Below, locate the line that contains "Approximately how many". Repeat exactly from that line to the line that contains "Roughly what fraction of the shape is brown?", inclusive, leaving out the pictures.

● Questions regarding geometric shapes
>> begin
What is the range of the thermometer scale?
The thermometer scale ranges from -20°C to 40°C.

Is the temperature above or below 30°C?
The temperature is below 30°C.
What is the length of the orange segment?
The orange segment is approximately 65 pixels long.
>> end
>> begin
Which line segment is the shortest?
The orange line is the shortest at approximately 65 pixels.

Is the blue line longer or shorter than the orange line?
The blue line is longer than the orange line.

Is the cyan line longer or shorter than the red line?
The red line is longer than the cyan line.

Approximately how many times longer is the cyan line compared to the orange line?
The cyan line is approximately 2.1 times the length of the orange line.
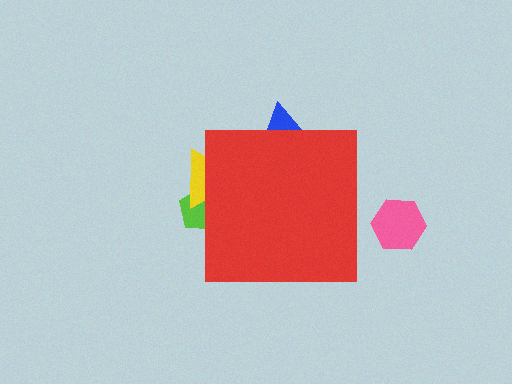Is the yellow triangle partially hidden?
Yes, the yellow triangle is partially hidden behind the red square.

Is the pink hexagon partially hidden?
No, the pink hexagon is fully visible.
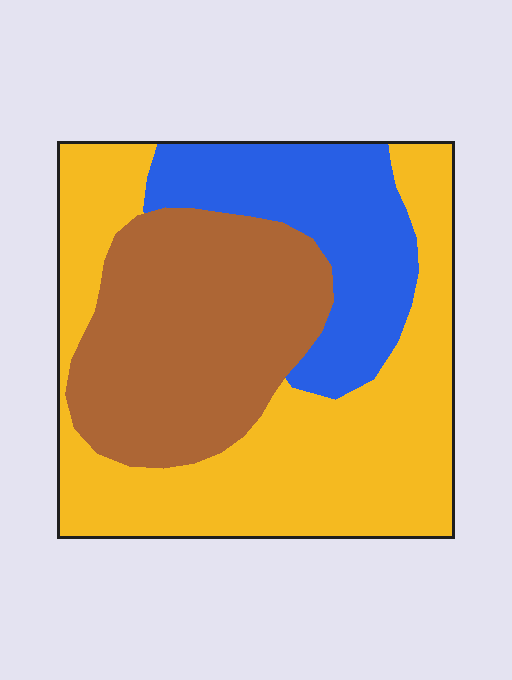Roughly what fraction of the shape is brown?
>> end
● Task solution
Approximately how many times longer is the cyan line compared to the orange line?
The cyan line is approximately 2.1 times the length of the orange line.
Is the yellow triangle partially hidden?
Yes, the yellow triangle is partially hidden behind the red square.

Is the pink hexagon partially hidden?
No, the pink hexagon is fully visible.
Roughly what fraction of the shape is brown?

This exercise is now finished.